■ **Given exercise**
Omit the pictures, then reproduce every remaining record exactly.

:::::

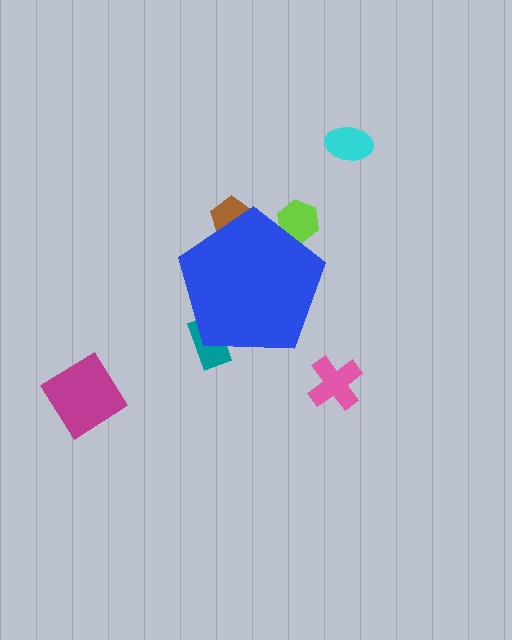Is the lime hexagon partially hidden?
Yes, the lime hexagon is partially hidden behind the blue pentagon.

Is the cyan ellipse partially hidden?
No, the cyan ellipse is fully visible.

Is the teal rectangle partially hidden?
Yes, the teal rectangle is partially hidden behind the blue pentagon.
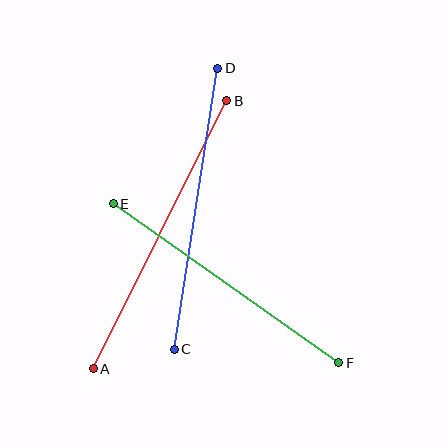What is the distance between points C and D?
The distance is approximately 284 pixels.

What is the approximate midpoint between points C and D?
The midpoint is at approximately (196, 209) pixels.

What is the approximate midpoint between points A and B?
The midpoint is at approximately (160, 235) pixels.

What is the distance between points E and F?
The distance is approximately 276 pixels.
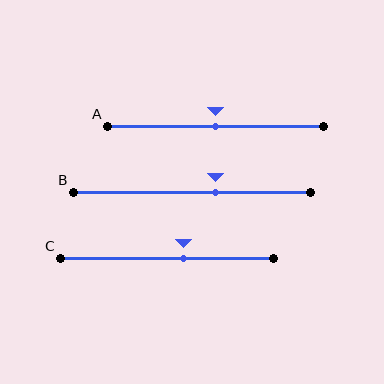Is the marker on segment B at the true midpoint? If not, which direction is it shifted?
No, the marker on segment B is shifted to the right by about 10% of the segment length.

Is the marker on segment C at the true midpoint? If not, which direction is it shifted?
No, the marker on segment C is shifted to the right by about 8% of the segment length.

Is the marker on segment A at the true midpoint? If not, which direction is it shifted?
Yes, the marker on segment A is at the true midpoint.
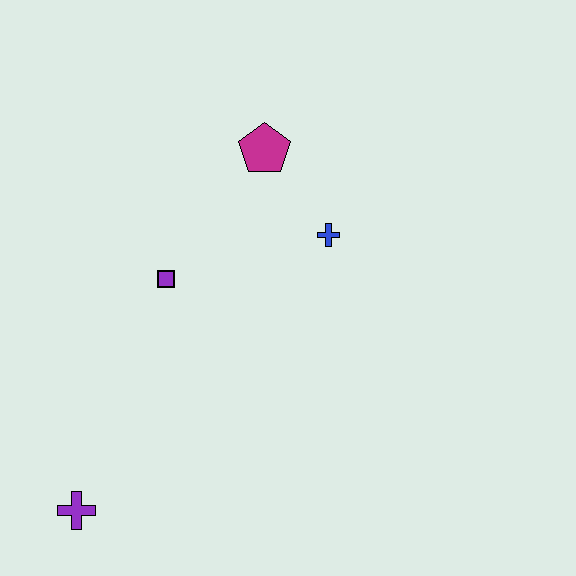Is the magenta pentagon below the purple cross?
No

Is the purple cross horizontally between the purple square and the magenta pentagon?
No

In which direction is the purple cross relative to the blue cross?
The purple cross is below the blue cross.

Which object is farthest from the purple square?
The purple cross is farthest from the purple square.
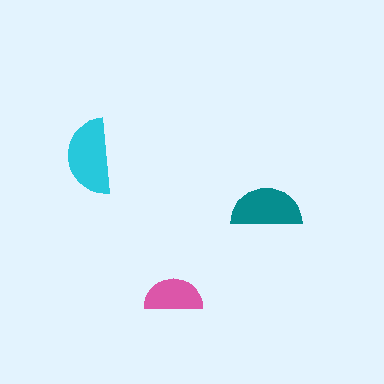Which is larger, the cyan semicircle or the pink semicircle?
The cyan one.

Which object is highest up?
The cyan semicircle is topmost.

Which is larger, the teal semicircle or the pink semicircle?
The teal one.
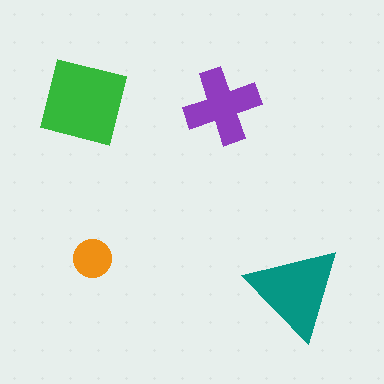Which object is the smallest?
The orange circle.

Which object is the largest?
The green square.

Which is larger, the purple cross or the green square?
The green square.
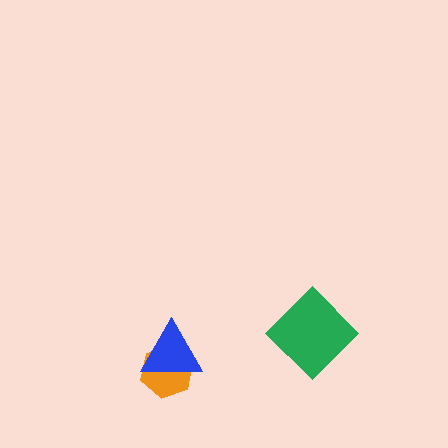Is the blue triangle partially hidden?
No, no other shape covers it.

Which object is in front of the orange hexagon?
The blue triangle is in front of the orange hexagon.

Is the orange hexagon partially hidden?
Yes, it is partially covered by another shape.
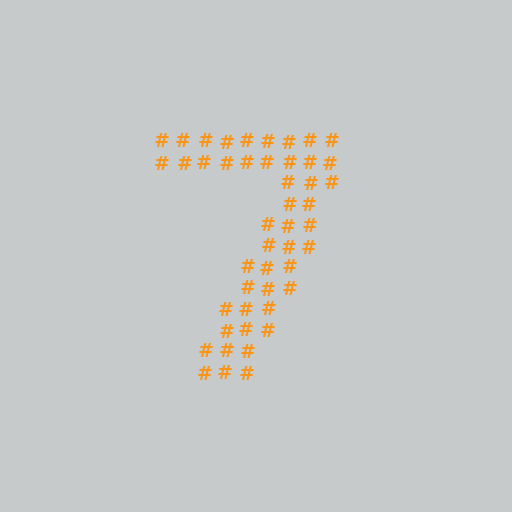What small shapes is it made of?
It is made of small hash symbols.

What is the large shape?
The large shape is the digit 7.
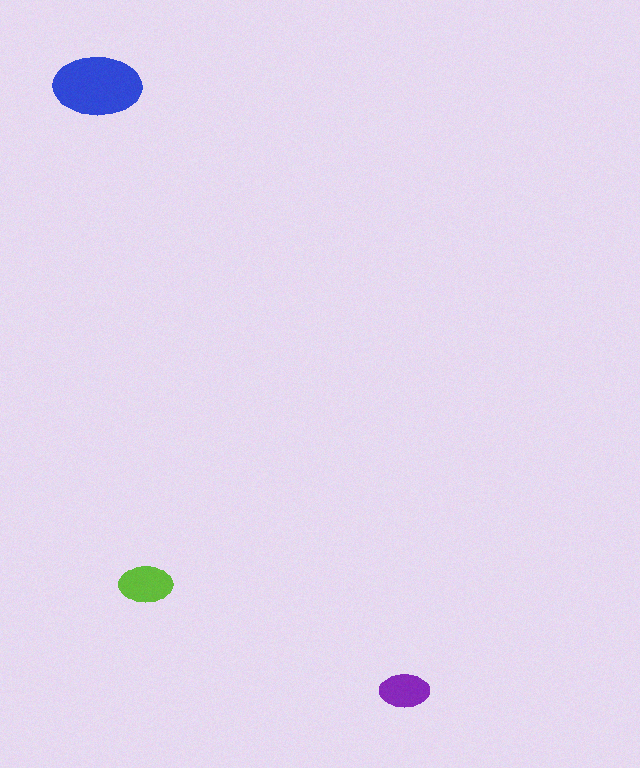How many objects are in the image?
There are 3 objects in the image.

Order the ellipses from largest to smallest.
the blue one, the lime one, the purple one.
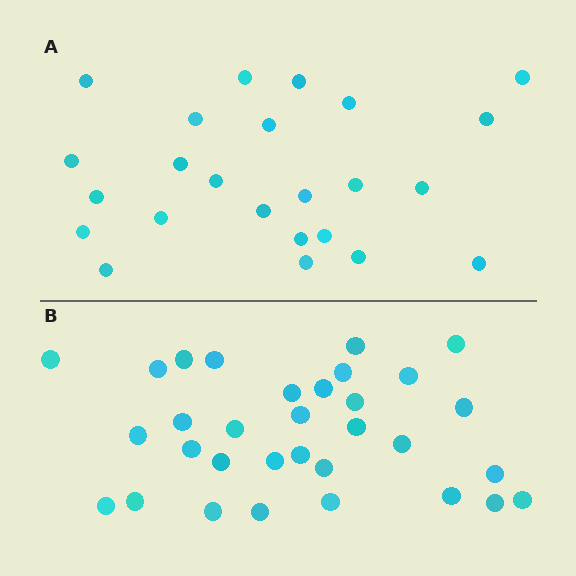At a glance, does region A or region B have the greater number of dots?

:::::

■ **Response to this task**
Is the lime hexagon partially hidden?
Yes, the lime hexagon is partially hidden behind the blue pentagon.

Is the cyan ellipse partially hidden?
No, the cyan ellipse is fully visible.

Is the teal rectangle partially hidden?
Yes, the teal rectangle is partially hidden behind the blue pentagon.
What is the distance between points C and D?
The distance is approximately 284 pixels.

What is the approximate midpoint between points C and D?
The midpoint is at approximately (196, 209) pixels.

What is the approximate midpoint between points A and B?
The midpoint is at approximately (160, 235) pixels.

What is the distance between points E and F?
The distance is approximately 276 pixels.
Is the marker on segment B at the true midpoint? If not, which direction is it shifted?
No, the marker on segment B is shifted to the right by about 10% of the segment length.

Is the marker on segment C at the true midpoint? If not, which direction is it shifted?
No, the marker on segment C is shifted to the right by about 8% of the segment length.

Is the marker on segment A at the true midpoint? If not, which direction is it shifted?
Yes, the marker on segment A is at the true midpoint.
Is the magenta pentagon below the purple cross?
No

Is the purple cross horizontally between the purple square and the magenta pentagon?
No

In which direction is the purple cross relative to the blue cross?
The purple cross is below the blue cross.

Which object is farthest from the purple square?
The purple cross is farthest from the purple square.
Which is larger, the cyan semicircle or the pink semicircle?
The cyan one.

Which object is highest up?
The cyan semicircle is topmost.

Which is larger, the teal semicircle or the pink semicircle?
The teal one.
Which object is the smallest?
The orange circle.

Which object is the largest?
The green square.

Which is larger, the purple cross or the green square?
The green square.
Is the blue triangle partially hidden?
No, no other shape covers it.

Which object is in front of the orange hexagon?
The blue triangle is in front of the orange hexagon.

Is the orange hexagon partially hidden?
Yes, it is partially covered by another shape.
What small shapes is it made of?
It is made of small hash symbols.

What is the large shape?
The large shape is the digit 7.
How many objects are in the image?
There are 3 objects in the image.

Order the ellipses from largest to smallest.
the blue one, the lime one, the purple one.
At a glance, does region A or region B have the greater number of dots?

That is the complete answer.